Work to complete:
Skip the images. Copy the records exactly as written.

Material for this exercise:
----

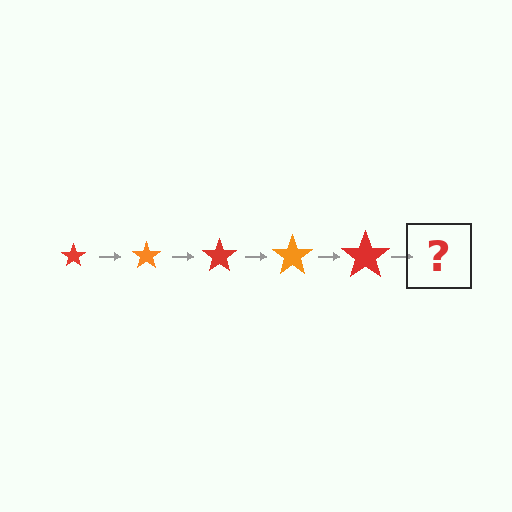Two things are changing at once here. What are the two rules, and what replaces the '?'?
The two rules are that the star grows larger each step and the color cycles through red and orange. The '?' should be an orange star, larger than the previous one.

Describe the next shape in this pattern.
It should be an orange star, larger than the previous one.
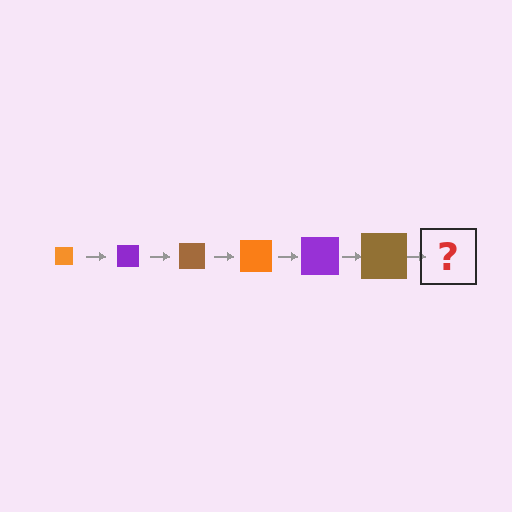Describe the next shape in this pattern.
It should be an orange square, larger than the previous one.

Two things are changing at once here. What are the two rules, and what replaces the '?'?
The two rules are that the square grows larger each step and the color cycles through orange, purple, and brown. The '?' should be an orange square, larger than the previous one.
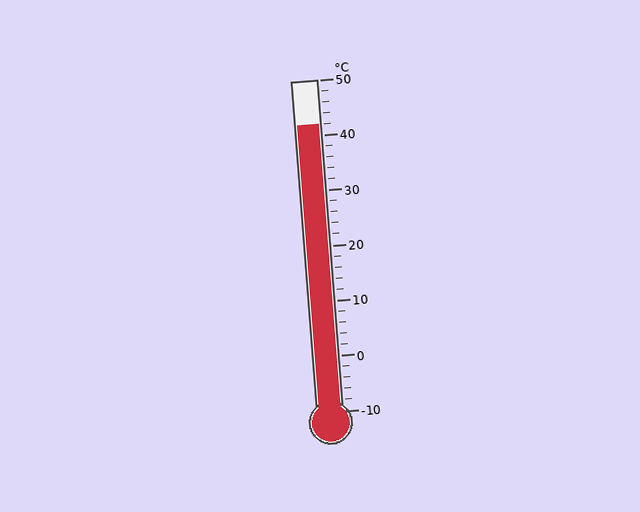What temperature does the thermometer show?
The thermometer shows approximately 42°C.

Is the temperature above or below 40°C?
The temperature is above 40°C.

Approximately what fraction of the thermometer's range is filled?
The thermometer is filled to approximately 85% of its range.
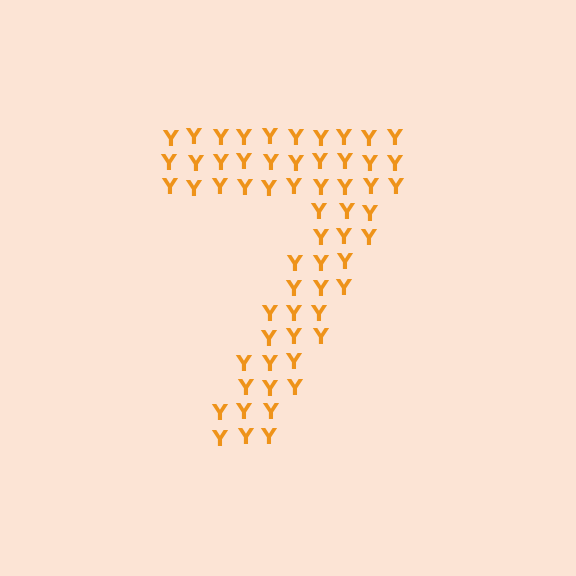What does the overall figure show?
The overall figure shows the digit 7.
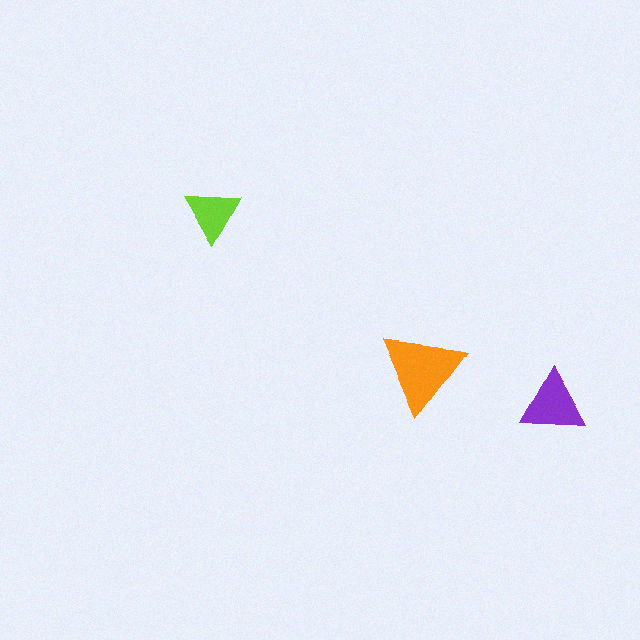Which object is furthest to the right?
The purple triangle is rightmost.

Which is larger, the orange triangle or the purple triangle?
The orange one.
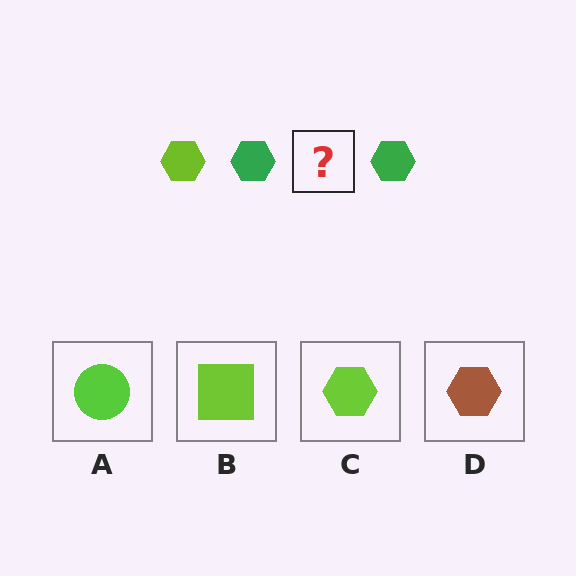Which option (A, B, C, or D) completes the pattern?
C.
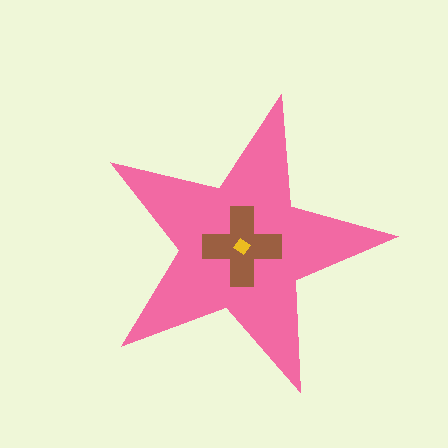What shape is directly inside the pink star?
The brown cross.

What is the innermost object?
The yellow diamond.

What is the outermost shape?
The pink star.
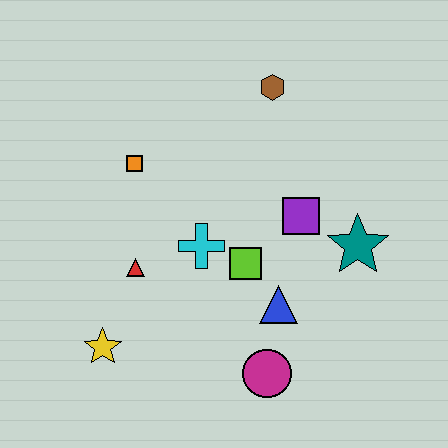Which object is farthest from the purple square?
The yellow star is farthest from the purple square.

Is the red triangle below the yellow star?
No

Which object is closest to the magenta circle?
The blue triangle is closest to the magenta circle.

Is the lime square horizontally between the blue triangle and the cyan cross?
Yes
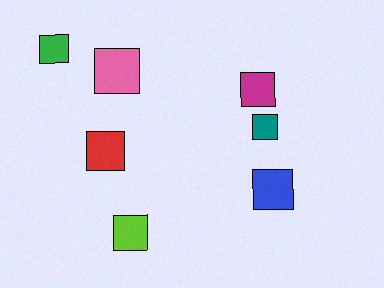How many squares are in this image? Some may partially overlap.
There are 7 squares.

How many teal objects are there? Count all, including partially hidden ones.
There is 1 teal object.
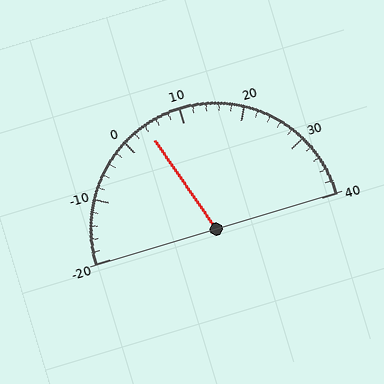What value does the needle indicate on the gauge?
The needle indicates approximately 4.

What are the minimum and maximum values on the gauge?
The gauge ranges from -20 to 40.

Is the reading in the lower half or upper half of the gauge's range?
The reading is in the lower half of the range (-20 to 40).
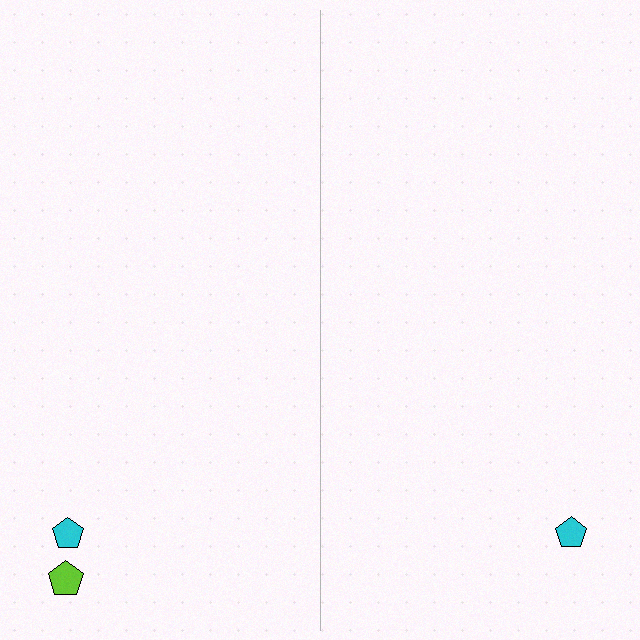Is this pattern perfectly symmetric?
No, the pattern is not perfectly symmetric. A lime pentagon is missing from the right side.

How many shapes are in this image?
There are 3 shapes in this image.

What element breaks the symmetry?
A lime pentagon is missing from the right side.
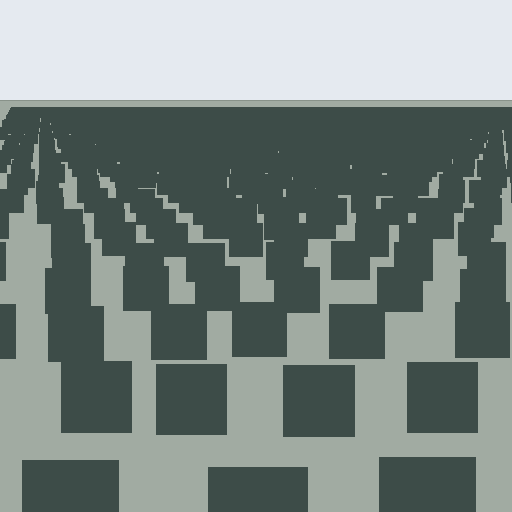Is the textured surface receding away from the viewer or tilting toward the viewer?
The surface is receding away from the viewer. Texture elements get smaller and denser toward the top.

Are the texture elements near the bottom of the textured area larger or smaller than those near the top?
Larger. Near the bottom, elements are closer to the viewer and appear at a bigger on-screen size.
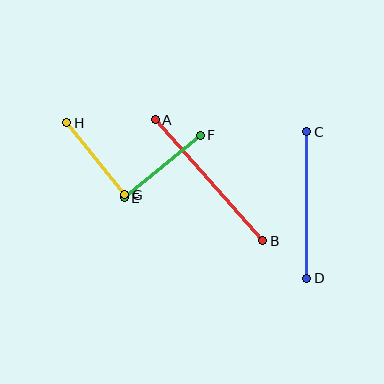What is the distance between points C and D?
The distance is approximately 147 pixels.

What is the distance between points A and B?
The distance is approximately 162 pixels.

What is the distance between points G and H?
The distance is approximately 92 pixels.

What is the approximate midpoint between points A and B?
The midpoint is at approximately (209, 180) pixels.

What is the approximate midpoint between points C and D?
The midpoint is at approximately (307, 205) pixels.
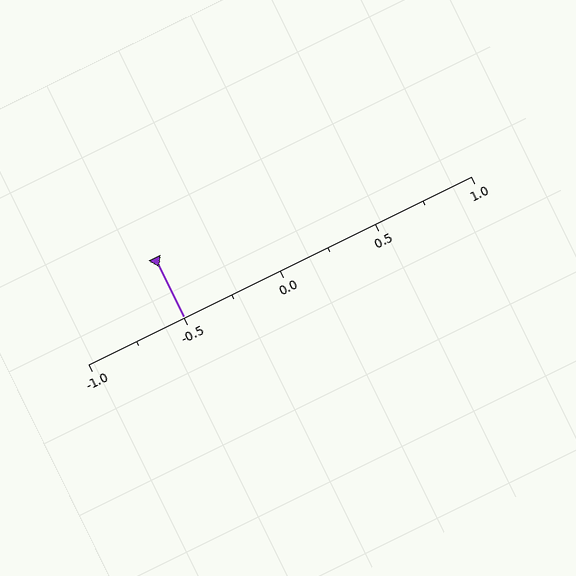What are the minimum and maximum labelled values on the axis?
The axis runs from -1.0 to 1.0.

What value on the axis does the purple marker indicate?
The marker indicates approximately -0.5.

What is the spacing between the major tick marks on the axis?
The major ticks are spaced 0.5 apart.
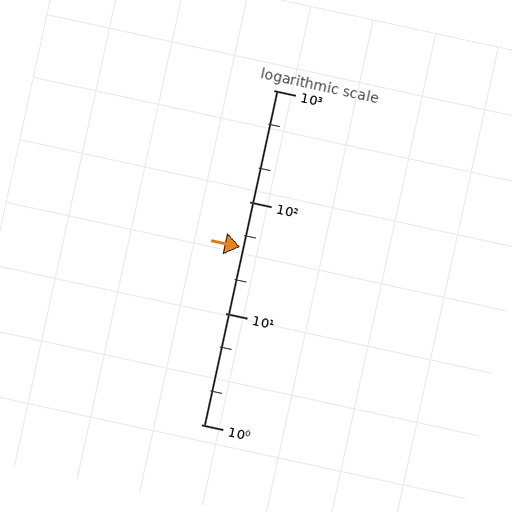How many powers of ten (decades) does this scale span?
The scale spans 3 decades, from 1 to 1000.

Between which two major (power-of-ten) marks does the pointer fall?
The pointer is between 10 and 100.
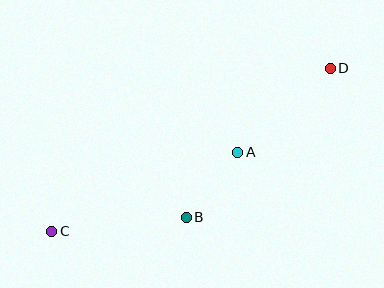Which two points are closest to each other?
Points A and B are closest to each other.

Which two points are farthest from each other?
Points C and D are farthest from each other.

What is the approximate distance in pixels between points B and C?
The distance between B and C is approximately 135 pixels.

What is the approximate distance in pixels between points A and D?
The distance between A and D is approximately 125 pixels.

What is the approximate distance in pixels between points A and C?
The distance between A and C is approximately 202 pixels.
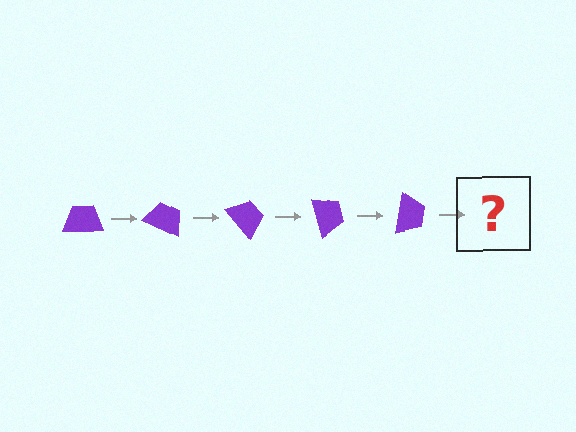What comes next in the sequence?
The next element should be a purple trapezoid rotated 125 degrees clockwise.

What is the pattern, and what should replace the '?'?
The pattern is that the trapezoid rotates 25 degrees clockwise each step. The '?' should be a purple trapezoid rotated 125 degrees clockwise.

----

Solution:
Two things are changing at once here. What are the two rules, and what replaces the '?'?
The two rules are that the star grows larger each step and the color cycles through red and orange. The '?' should be an orange star, larger than the previous one.

Describe the next shape in this pattern.
It should be an orange star, larger than the previous one.
Describe the next shape in this pattern.
It should be an orange square, larger than the previous one.

Two things are changing at once here. What are the two rules, and what replaces the '?'?
The two rules are that the square grows larger each step and the color cycles through orange, purple, and brown. The '?' should be an orange square, larger than the previous one.
What temperature does the thermometer show?
The thermometer shows approximately 42°C.

Is the temperature above or below 40°C?
The temperature is above 40°C.

Approximately what fraction of the thermometer's range is filled?
The thermometer is filled to approximately 85% of its range.
What does the overall figure show?
The overall figure shows the digit 7.
Which object is furthest to the right?
The purple triangle is rightmost.

Which is larger, the orange triangle or the purple triangle?
The orange one.
Which option (A, B, C, or D) completes the pattern?
C.
What shape is directly inside the pink star?
The brown cross.

What is the innermost object?
The yellow diamond.

What is the outermost shape?
The pink star.
Which object is farthest from the purple square?
The yellow star is farthest from the purple square.

Is the red triangle below the yellow star?
No

Which object is closest to the magenta circle?
The blue triangle is closest to the magenta circle.

Is the lime square horizontally between the blue triangle and the cyan cross?
Yes
How many squares are in this image? Some may partially overlap.
There are 7 squares.

How many teal objects are there? Count all, including partially hidden ones.
There is 1 teal object.
What value does the needle indicate on the gauge?
The needle indicates approximately 4.

What are the minimum and maximum values on the gauge?
The gauge ranges from -20 to 40.

Is the reading in the lower half or upper half of the gauge's range?
The reading is in the lower half of the range (-20 to 40).
Is this pattern perfectly symmetric?
No, the pattern is not perfectly symmetric. A lime pentagon is missing from the right side.

How many shapes are in this image?
There are 3 shapes in this image.

What element breaks the symmetry?
A lime pentagon is missing from the right side.
Is the textured surface receding away from the viewer or tilting toward the viewer?
The surface is receding away from the viewer. Texture elements get smaller and denser toward the top.

Are the texture elements near the bottom of the textured area larger or smaller than those near the top?
Larger. Near the bottom, elements are closer to the viewer and appear at a bigger on-screen size.
What is the distance between points C and D?
The distance is approximately 147 pixels.

What is the distance between points A and B?
The distance is approximately 162 pixels.

What is the distance between points G and H?
The distance is approximately 92 pixels.

What is the approximate midpoint between points A and B?
The midpoint is at approximately (209, 180) pixels.

What is the approximate midpoint between points C and D?
The midpoint is at approximately (307, 205) pixels.
What are the minimum and maximum labelled values on the axis?
The axis runs from -1.0 to 1.0.

What value on the axis does the purple marker indicate?
The marker indicates approximately -0.5.

What is the spacing between the major tick marks on the axis?
The major ticks are spaced 0.5 apart.
How many powers of ten (decades) does this scale span?
The scale spans 3 decades, from 1 to 1000.

Between which two major (power-of-ten) marks does the pointer fall?
The pointer is between 10 and 100.
Which two points are closest to each other?
Points A and B are closest to each other.

Which two points are farthest from each other?
Points C and D are farthest from each other.

What is the approximate distance in pixels between points B and C?
The distance between B and C is approximately 135 pixels.

What is the approximate distance in pixels between points A and D?
The distance between A and D is approximately 125 pixels.

What is the approximate distance in pixels between points A and C?
The distance between A and C is approximately 202 pixels.
What comes next in the sequence?
The next element should be a purple trapezoid rotated 125 degrees clockwise.

What is the pattern, and what should replace the '?'?
The pattern is that the trapezoid rotates 25 degrees clockwise each step. The '?' should be a purple trapezoid rotated 125 degrees clockwise.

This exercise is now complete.